Stored records
# # # # # # #
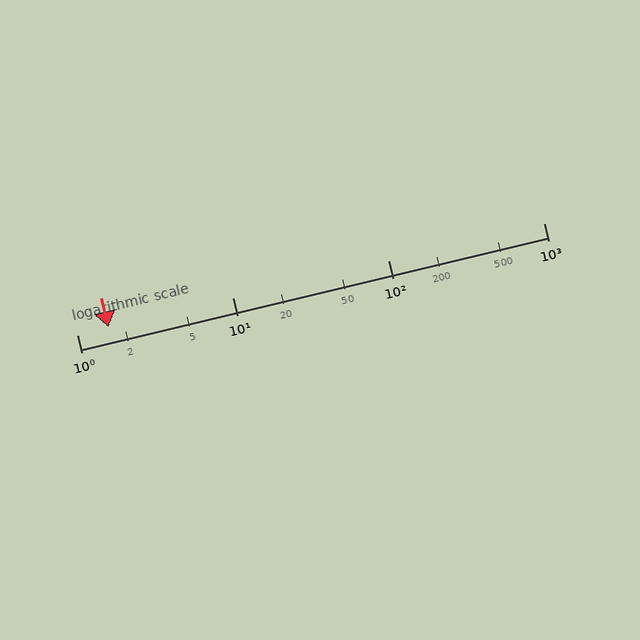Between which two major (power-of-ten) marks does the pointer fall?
The pointer is between 1 and 10.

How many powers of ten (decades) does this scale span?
The scale spans 3 decades, from 1 to 1000.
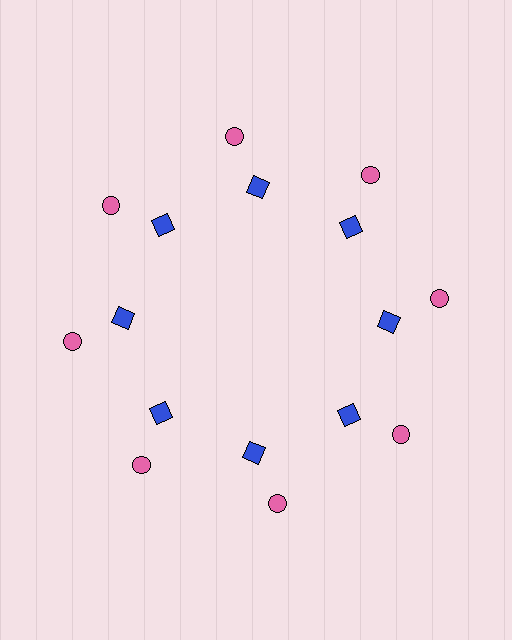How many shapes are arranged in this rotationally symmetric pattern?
There are 16 shapes, arranged in 8 groups of 2.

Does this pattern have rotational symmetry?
Yes, this pattern has 8-fold rotational symmetry. It looks the same after rotating 45 degrees around the center.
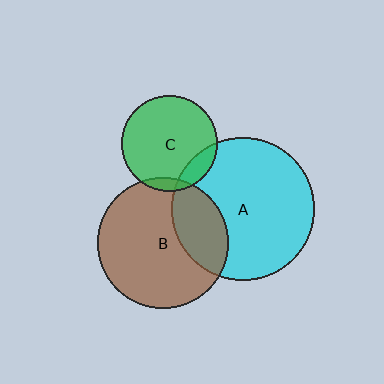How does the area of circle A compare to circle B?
Approximately 1.2 times.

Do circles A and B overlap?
Yes.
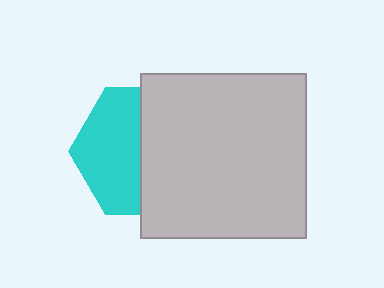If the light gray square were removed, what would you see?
You would see the complete cyan hexagon.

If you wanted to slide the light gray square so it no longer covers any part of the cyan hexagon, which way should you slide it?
Slide it right — that is the most direct way to separate the two shapes.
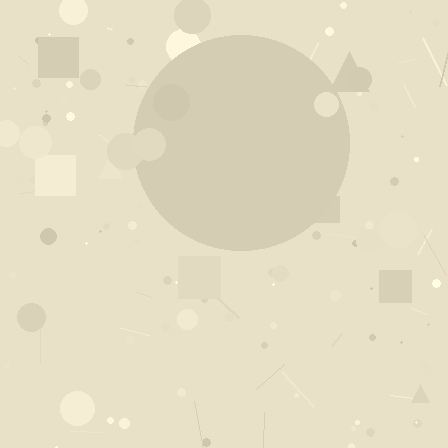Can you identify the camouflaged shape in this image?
The camouflaged shape is a circle.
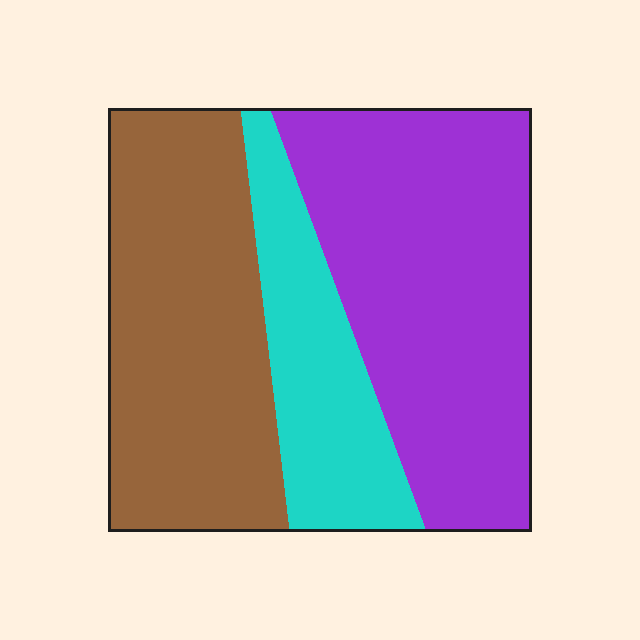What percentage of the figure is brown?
Brown takes up about three eighths (3/8) of the figure.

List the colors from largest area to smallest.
From largest to smallest: purple, brown, cyan.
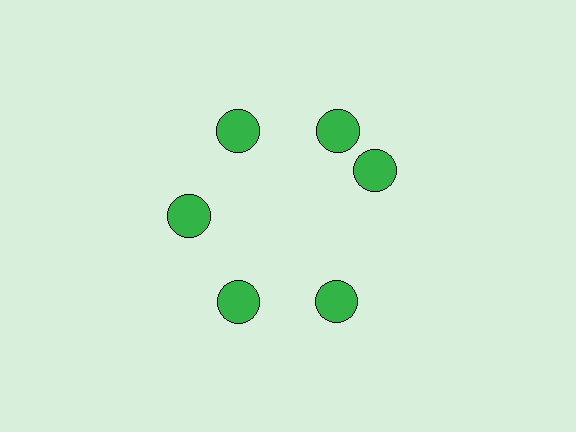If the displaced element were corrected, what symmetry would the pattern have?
It would have 6-fold rotational symmetry — the pattern would map onto itself every 60 degrees.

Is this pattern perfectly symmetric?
No. The 6 green circles are arranged in a ring, but one element near the 3 o'clock position is rotated out of alignment along the ring, breaking the 6-fold rotational symmetry.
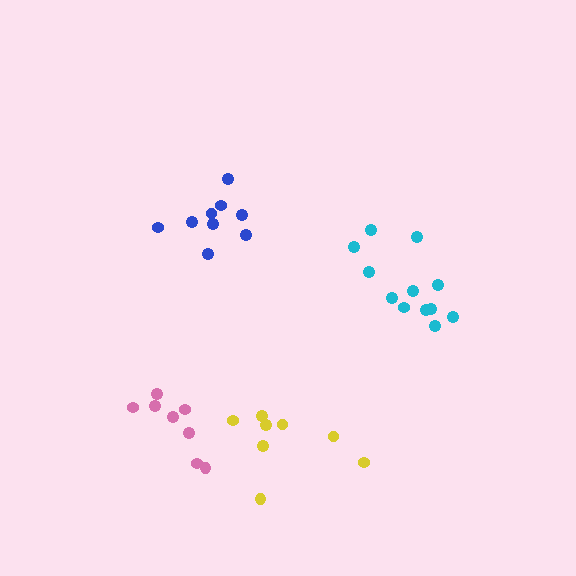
# # # # # # #
◆ WHAT YOU SHOULD DO
Leaving out the pictures, repeat the data above exactly.

◆ EXERCISE OUTPUT
Between which two major (power-of-ten) marks does the pointer fall?
The pointer is between 1 and 10.

How many powers of ten (decades) does this scale span?
The scale spans 3 decades, from 1 to 1000.
How many shapes are arranged in this rotationally symmetric pattern?
There are 16 shapes, arranged in 8 groups of 2.

Does this pattern have rotational symmetry?
Yes, this pattern has 8-fold rotational symmetry. It looks the same after rotating 45 degrees around the center.
How does the area of circle A compare to circle B?
Approximately 1.2 times.

Do circles A and B overlap?
Yes.
If the light gray square were removed, what would you see?
You would see the complete cyan hexagon.

If you wanted to slide the light gray square so it no longer covers any part of the cyan hexagon, which way should you slide it?
Slide it right — that is the most direct way to separate the two shapes.
Can you identify the camouflaged shape in this image?
The camouflaged shape is a circle.
What percentage of the figure is brown?
Brown takes up about three eighths (3/8) of the figure.

List the colors from largest area to smallest.
From largest to smallest: purple, brown, cyan.
If the displaced element were corrected, what symmetry would the pattern have?
It would have 6-fold rotational symmetry — the pattern would map onto itself every 60 degrees.

Is this pattern perfectly symmetric?
No. The 6 green circles are arranged in a ring, but one element near the 3 o'clock position is rotated out of alignment along the ring, breaking the 6-fold rotational symmetry.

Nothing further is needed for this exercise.